Job: Images are not part of the copy; transcribe all the data exactly.

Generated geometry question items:
################
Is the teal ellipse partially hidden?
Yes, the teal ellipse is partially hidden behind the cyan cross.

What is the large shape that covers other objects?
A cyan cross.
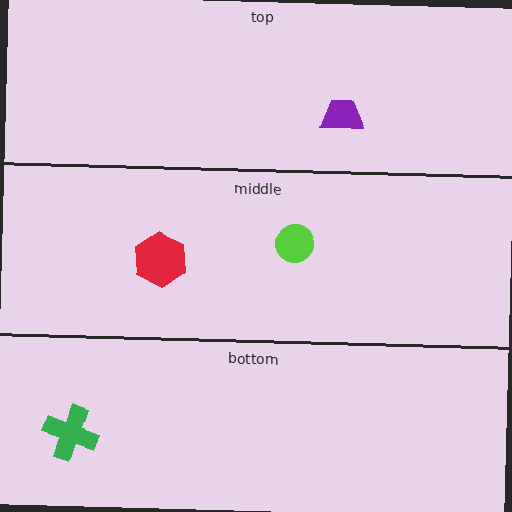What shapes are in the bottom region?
The green cross.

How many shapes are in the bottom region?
1.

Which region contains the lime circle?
The middle region.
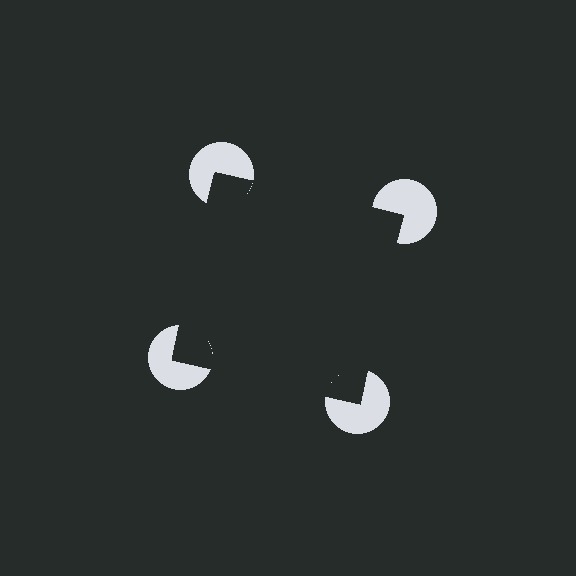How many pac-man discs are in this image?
There are 4 — one at each vertex of the illusory square.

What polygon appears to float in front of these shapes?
An illusory square — its edges are inferred from the aligned wedge cuts in the pac-man discs, not physically drawn.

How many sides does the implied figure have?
4 sides.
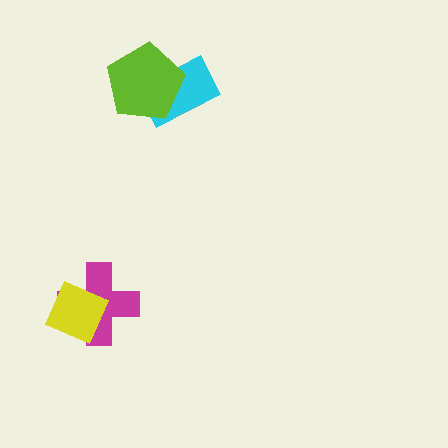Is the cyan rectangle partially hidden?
Yes, it is partially covered by another shape.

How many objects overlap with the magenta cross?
1 object overlaps with the magenta cross.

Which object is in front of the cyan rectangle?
The lime pentagon is in front of the cyan rectangle.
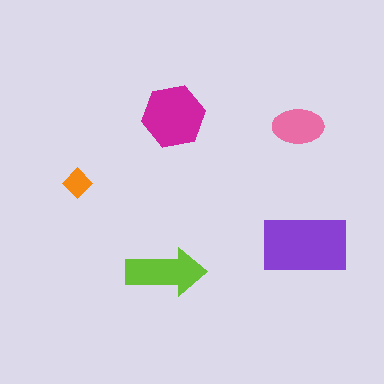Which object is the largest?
################
The reply:
Is the teal ellipse partially hidden?
Yes, the teal ellipse is partially hidden behind the cyan cross.

What is the large shape that covers other objects?
A cyan cross.
What shapes are in the bottom region?
The green cross.

How many shapes are in the bottom region?
1.

Which region contains the lime circle?
The middle region.
How many pac-man discs are in this image?
There are 4 — one at each vertex of the illusory square.

What polygon appears to float in front of these shapes?
An illusory square — its edges are inferred from the aligned wedge cuts in the pac-man discs, not physically drawn.

How many sides does the implied figure have?
4 sides.
Is the cyan rectangle partially hidden?
Yes, it is partially covered by another shape.

How many objects overlap with the magenta cross?
1 object overlaps with the magenta cross.

Which object is in front of the cyan rectangle?
The lime pentagon is in front of the cyan rectangle.
Which object is the largest?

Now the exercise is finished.